• [What to do]:
Retype all of the entries word for word.

• [Input for this task]:
━━━━━━━━━━

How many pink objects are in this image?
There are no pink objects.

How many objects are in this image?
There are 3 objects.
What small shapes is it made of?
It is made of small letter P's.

━━━━━━━━━━

• [Written response]:
How many pink objects are in this image?
There are no pink objects.

How many objects are in this image?
There are 3 objects.
What small shapes is it made of?
It is made of small letter P's.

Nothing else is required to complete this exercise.